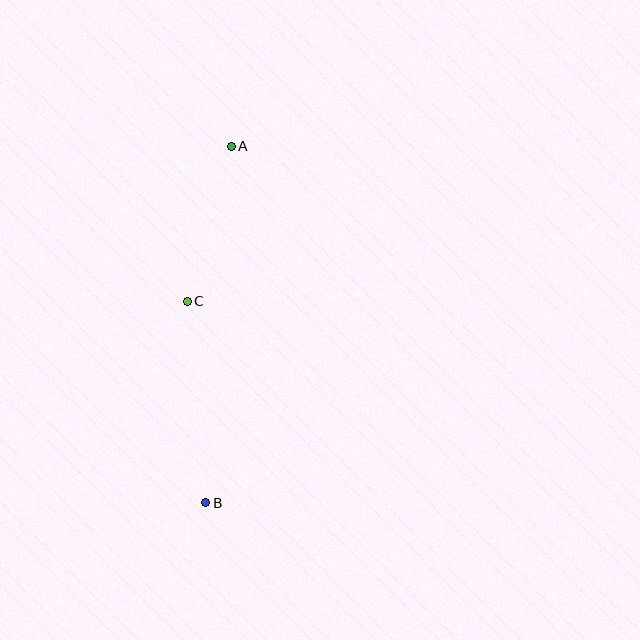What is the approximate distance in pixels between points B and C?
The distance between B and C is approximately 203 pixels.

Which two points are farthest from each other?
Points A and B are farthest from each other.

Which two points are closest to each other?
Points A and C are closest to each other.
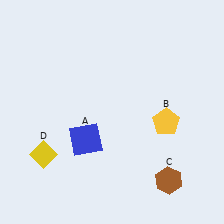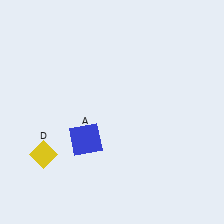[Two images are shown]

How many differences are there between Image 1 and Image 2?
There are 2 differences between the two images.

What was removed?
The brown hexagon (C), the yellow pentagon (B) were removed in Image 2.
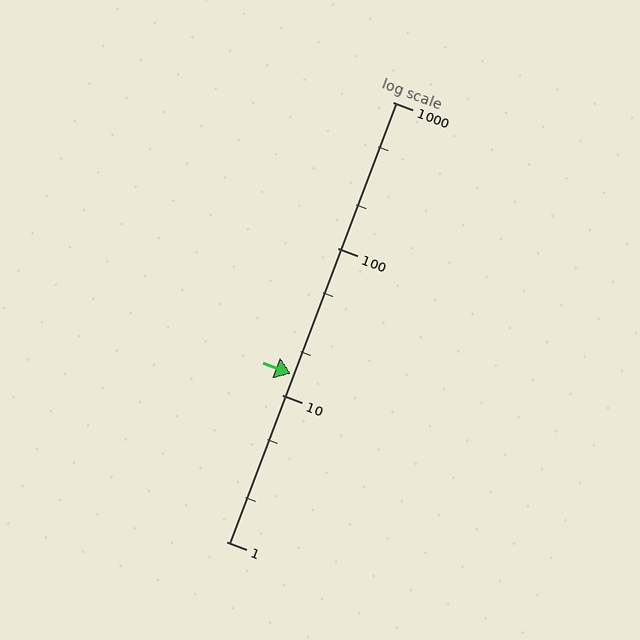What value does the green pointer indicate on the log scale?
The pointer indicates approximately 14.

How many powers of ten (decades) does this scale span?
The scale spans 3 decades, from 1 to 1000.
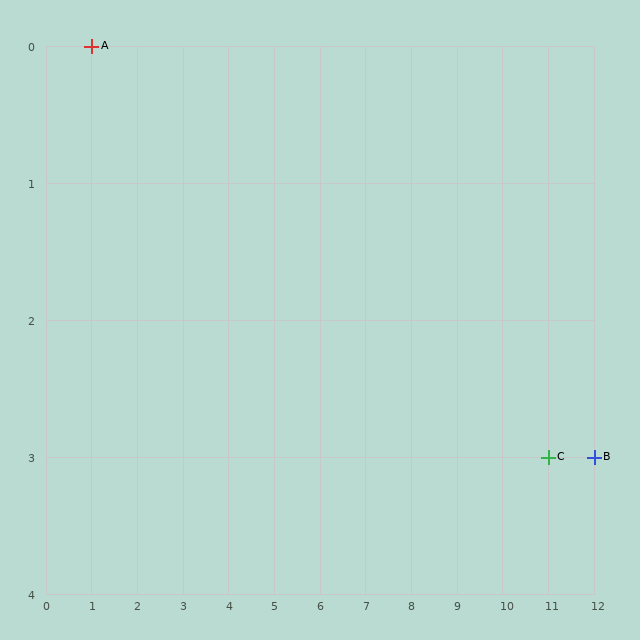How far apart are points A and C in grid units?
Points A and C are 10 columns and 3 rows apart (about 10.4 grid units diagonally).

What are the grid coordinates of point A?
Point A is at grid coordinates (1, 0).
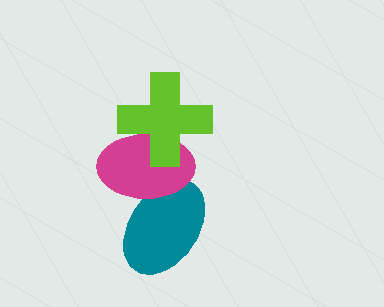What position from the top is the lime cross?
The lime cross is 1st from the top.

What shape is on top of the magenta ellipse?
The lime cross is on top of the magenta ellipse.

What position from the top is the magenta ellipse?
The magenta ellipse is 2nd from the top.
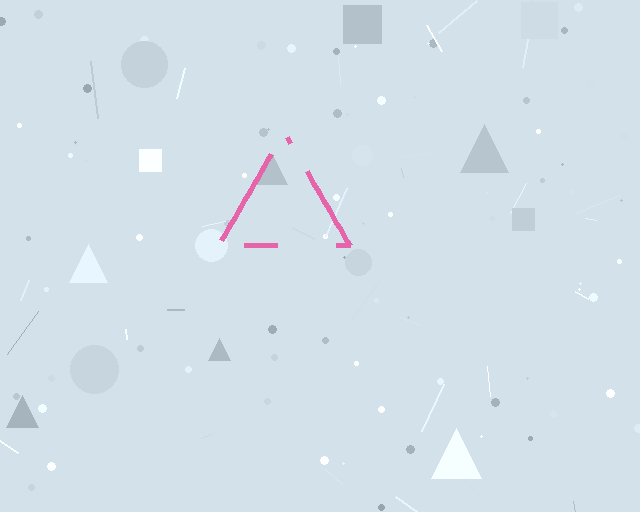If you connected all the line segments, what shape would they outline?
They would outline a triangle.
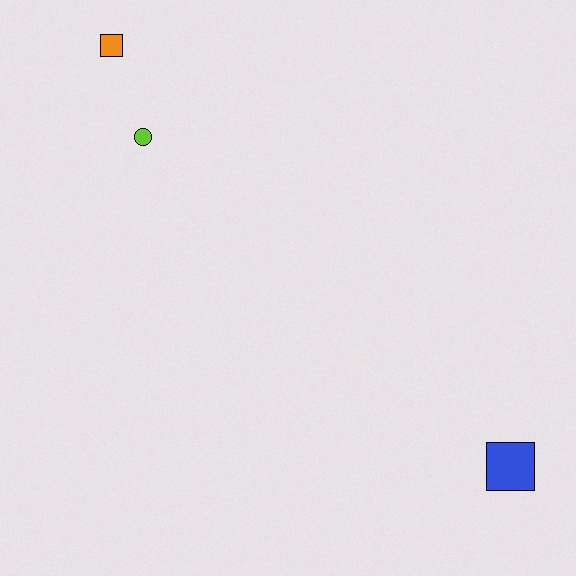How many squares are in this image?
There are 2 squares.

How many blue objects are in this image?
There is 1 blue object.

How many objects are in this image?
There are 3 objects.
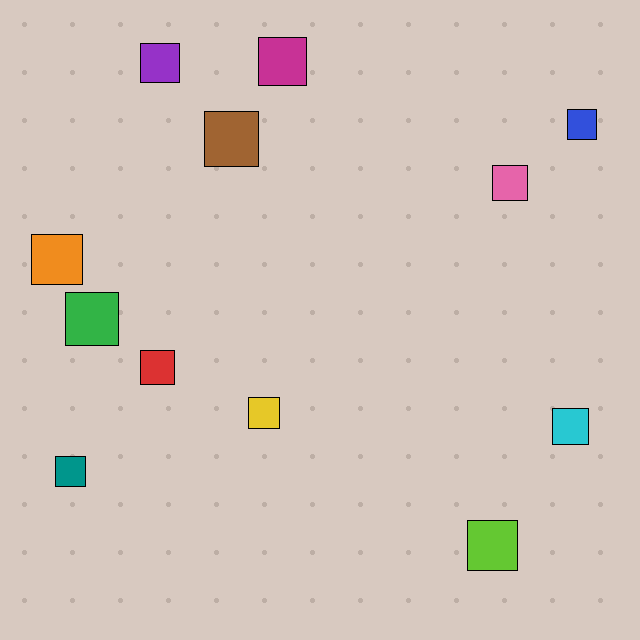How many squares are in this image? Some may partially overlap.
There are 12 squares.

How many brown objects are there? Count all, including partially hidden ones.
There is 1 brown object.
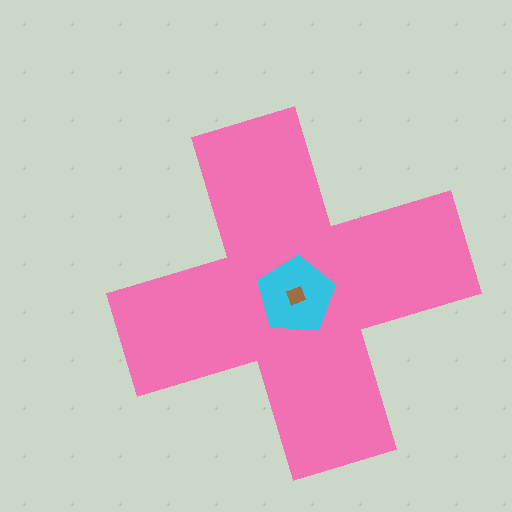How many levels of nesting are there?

▬▬▬▬▬▬

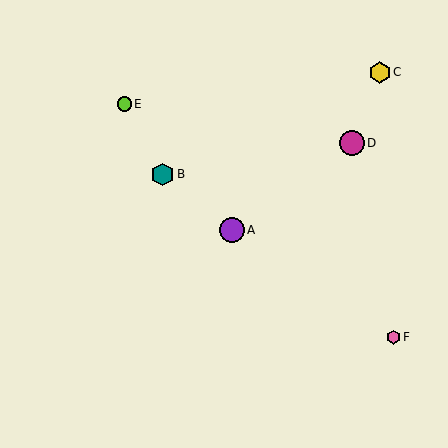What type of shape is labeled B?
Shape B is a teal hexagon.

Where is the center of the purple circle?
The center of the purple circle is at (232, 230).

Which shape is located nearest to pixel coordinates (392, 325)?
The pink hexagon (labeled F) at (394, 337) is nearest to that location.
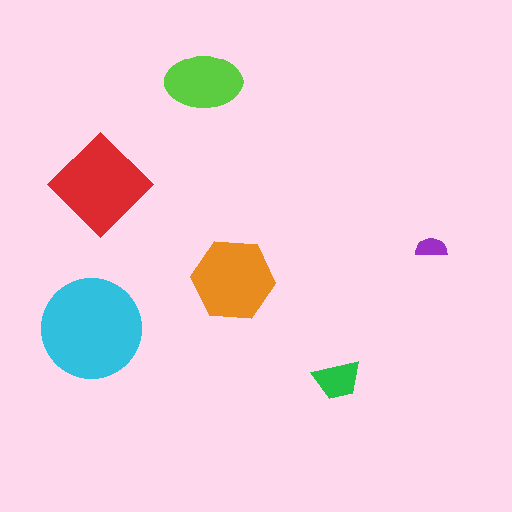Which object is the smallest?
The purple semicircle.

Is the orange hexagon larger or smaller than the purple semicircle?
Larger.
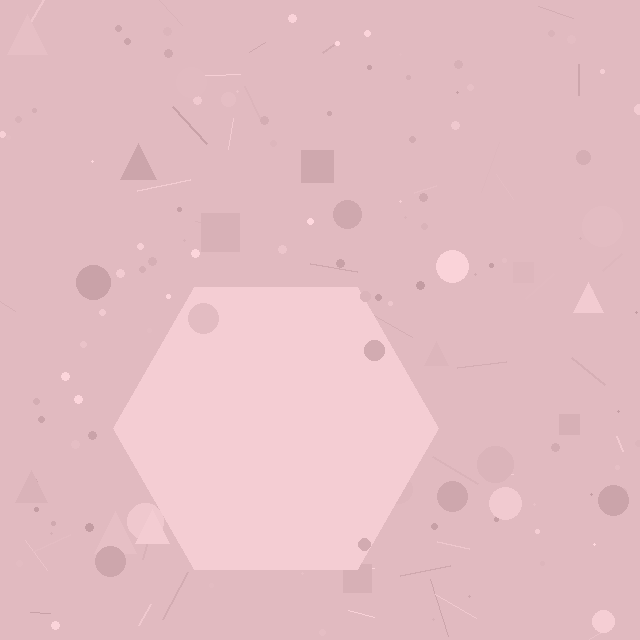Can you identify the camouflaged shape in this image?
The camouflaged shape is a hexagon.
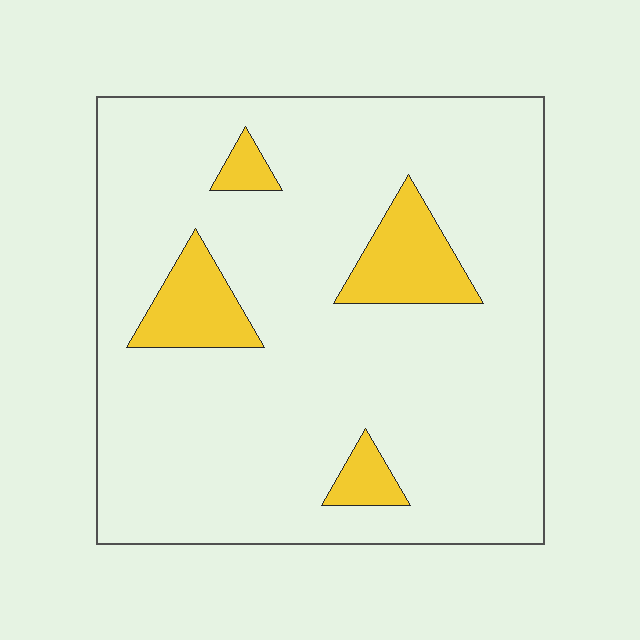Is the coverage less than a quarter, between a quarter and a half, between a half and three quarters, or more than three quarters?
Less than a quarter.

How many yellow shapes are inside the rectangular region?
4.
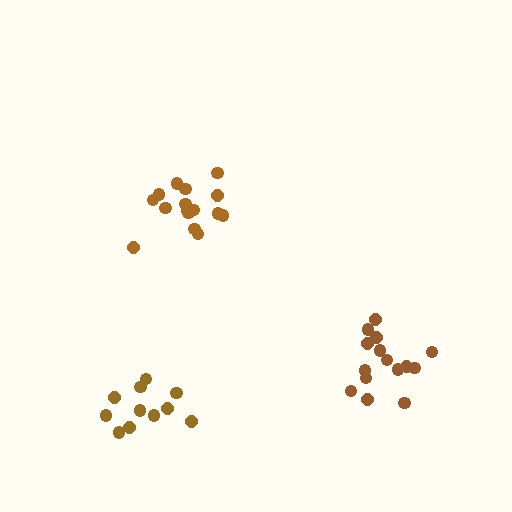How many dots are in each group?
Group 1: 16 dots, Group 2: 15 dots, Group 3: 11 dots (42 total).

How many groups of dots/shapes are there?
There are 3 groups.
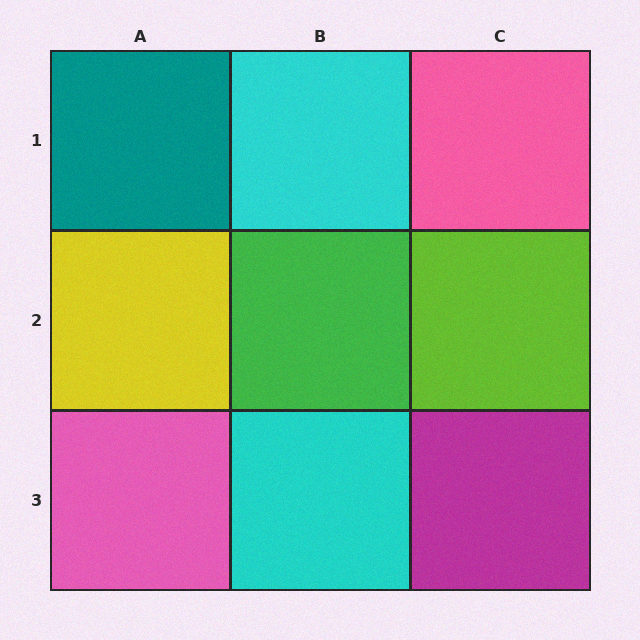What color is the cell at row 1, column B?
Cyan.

▬▬▬▬▬▬

Set task:
Above are some entries. Restate word for word the lines from the one holding "Which two points are farthest" through the one holding "[Two images are shown]", but not the pictures.

Written reply:
Which two points are farthest from each other?
Points A and B are farthest from each other.

Which two points are closest to each other?
Points A and C are closest to each other.
[Two images are shown]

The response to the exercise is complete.